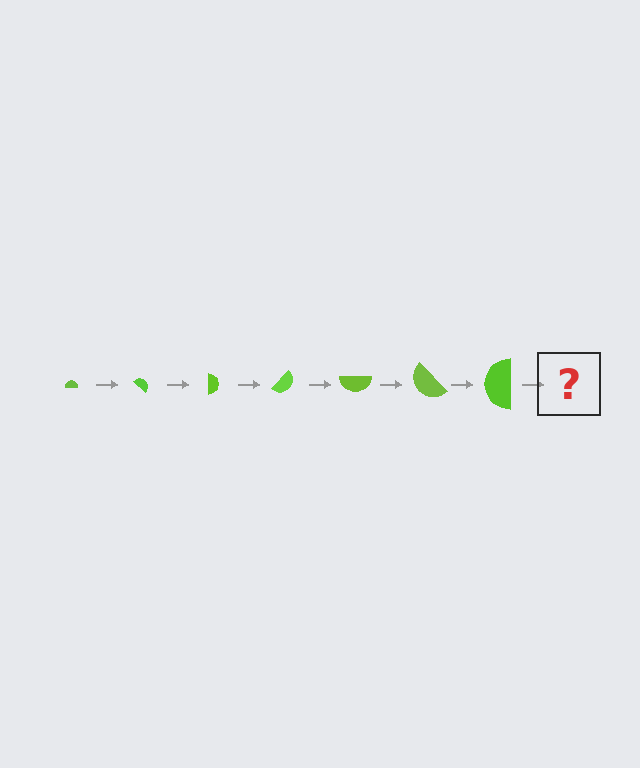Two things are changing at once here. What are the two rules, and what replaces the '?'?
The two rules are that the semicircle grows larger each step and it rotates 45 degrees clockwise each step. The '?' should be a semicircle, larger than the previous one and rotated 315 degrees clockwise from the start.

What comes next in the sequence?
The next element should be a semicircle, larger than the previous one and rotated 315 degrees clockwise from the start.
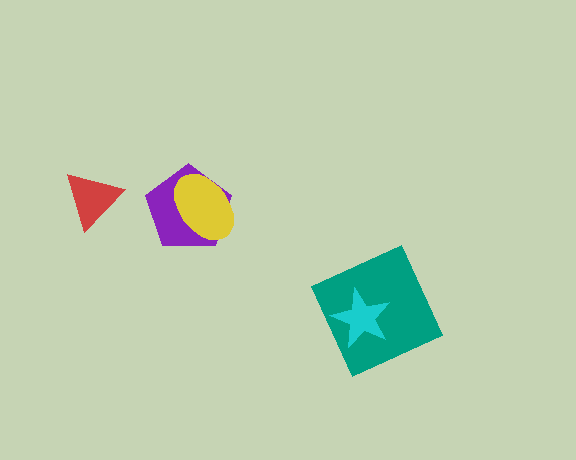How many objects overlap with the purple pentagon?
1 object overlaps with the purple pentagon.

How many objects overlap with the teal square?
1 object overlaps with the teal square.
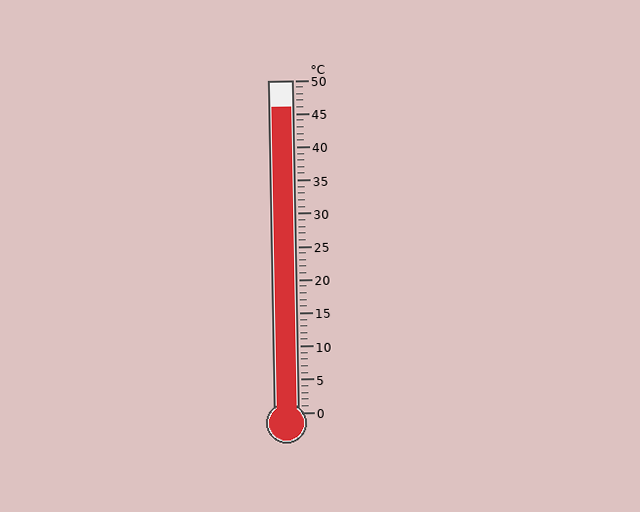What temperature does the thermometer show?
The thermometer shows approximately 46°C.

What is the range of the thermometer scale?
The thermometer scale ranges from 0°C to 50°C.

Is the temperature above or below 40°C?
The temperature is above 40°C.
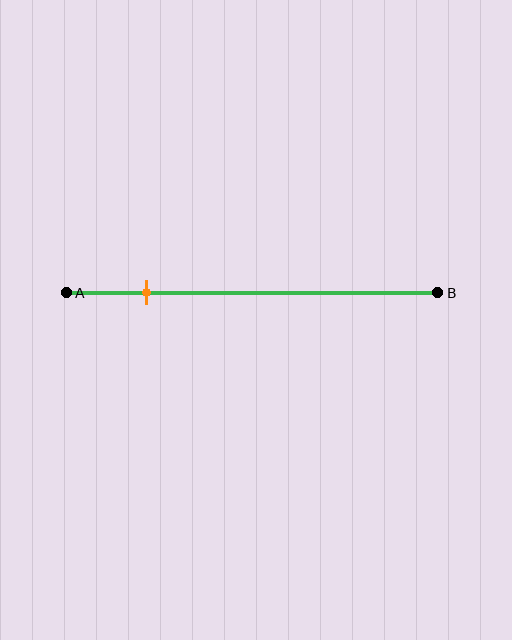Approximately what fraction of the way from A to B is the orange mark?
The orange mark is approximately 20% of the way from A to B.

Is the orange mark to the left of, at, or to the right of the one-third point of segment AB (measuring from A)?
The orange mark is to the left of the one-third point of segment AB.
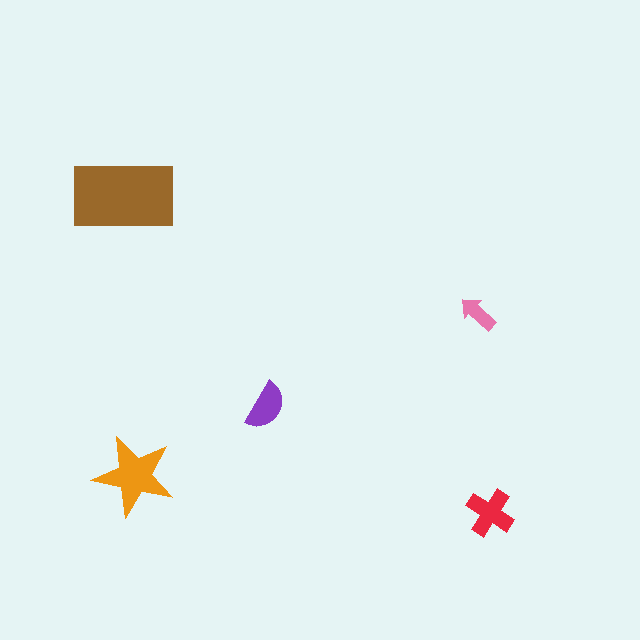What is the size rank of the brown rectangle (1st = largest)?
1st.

# # # # #

-- Your objective --
With pictures left out, repeat exactly the lines from the line bearing "What is the size" through the final line of the records above.

-- Result for this task --
What is the size rank of the brown rectangle (1st = largest)?
1st.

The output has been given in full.